··· Task inputs ···
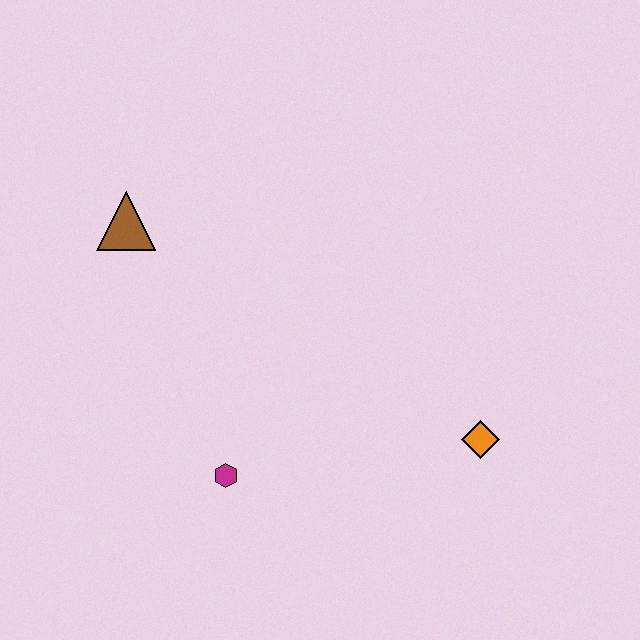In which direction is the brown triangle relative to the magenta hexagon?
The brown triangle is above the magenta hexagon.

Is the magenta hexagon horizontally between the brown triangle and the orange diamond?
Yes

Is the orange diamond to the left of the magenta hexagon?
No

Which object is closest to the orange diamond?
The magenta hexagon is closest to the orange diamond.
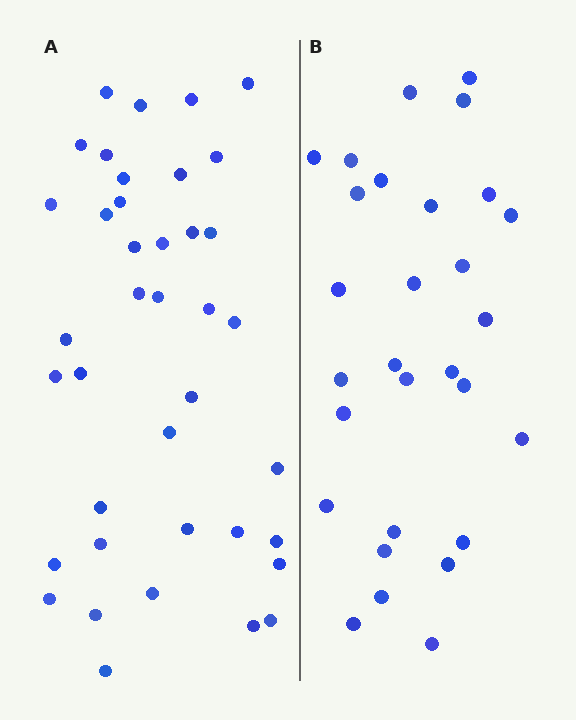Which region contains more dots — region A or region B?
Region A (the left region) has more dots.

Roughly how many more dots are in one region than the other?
···
··· Task inputs ···
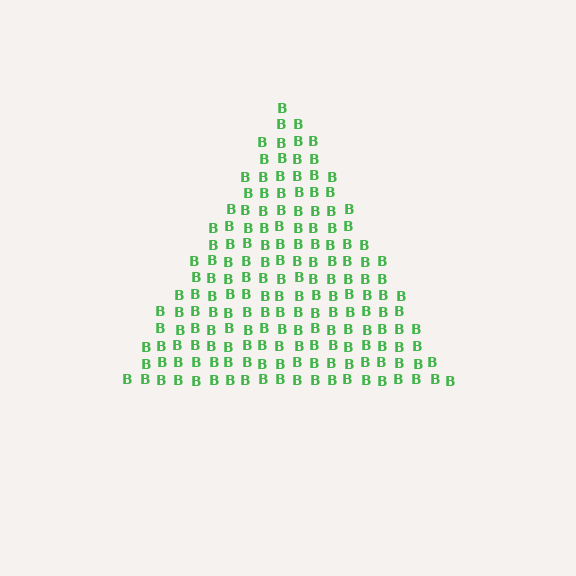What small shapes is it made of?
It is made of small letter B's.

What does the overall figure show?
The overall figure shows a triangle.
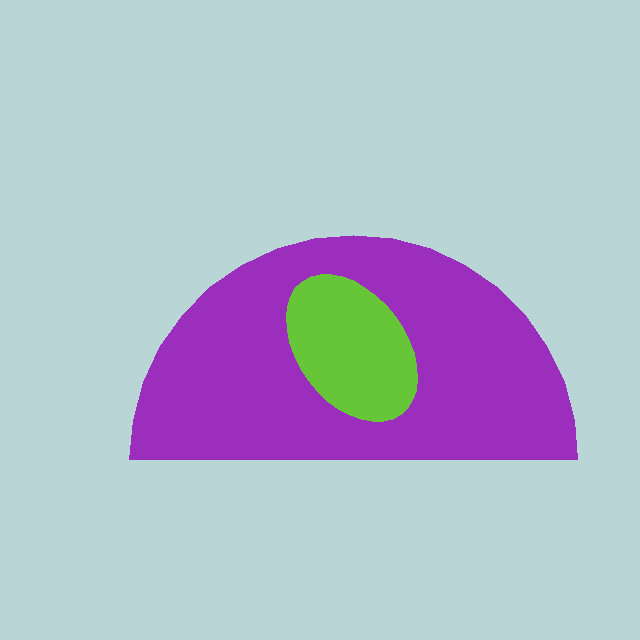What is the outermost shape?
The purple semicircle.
···
··· Task inputs ···
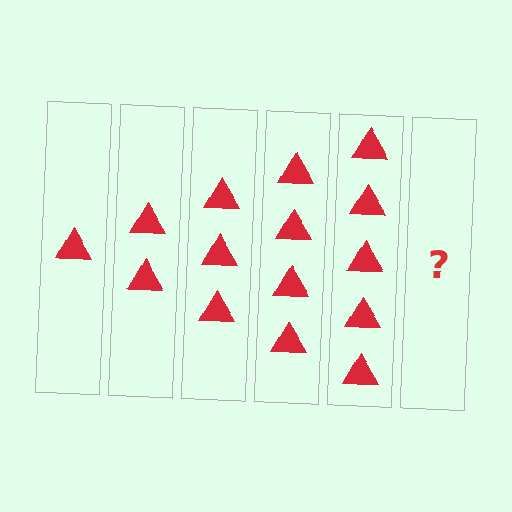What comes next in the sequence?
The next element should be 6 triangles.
···
## What this task involves:
Only the lines from the one holding "Is the orange" to the one holding "Roughly how many" should be returned, both included and exactly as written, with no pictures.

## Reply:
Is the orange diamond to the left of the magenta hexagon?
No

Which object is closest to the orange diamond?
The magenta hexagon is closest to the orange diamond.
Which region contains more dots — region A or region B?
Region A (the left region) has more dots.

Roughly how many more dots are in one region than the other?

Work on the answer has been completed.